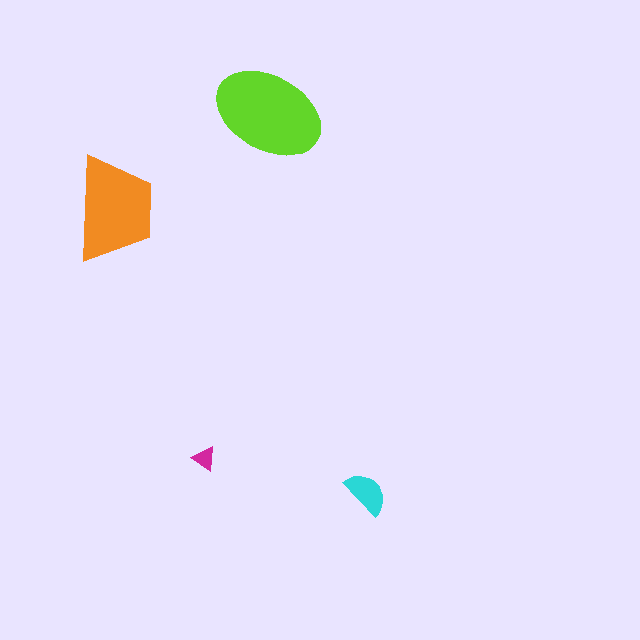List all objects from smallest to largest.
The magenta triangle, the cyan semicircle, the orange trapezoid, the lime ellipse.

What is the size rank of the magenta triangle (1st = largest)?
4th.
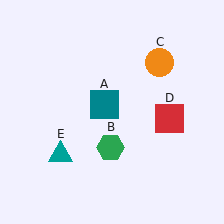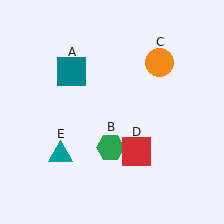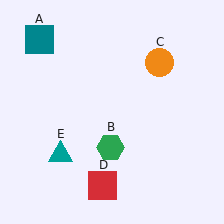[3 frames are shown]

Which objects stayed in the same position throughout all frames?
Green hexagon (object B) and orange circle (object C) and teal triangle (object E) remained stationary.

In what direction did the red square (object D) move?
The red square (object D) moved down and to the left.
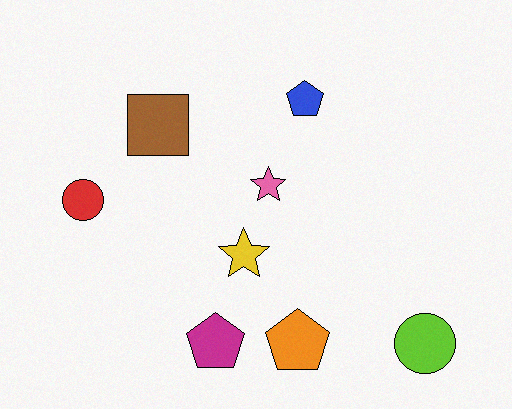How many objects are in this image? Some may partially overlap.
There are 8 objects.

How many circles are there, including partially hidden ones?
There are 2 circles.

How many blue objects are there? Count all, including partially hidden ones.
There is 1 blue object.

TASK TO CARRY OUT
Without the pictures, repeat the entries above line by line, from the first through the one that contains "[3 frames are shown]", both ends included.

TASK RESPONSE
List all objects from smallest to largest.
The magenta triangle, the cyan semicircle, the orange trapezoid, the lime ellipse.

What is the size rank of the magenta triangle (1st = largest)?
4th.
[3 frames are shown]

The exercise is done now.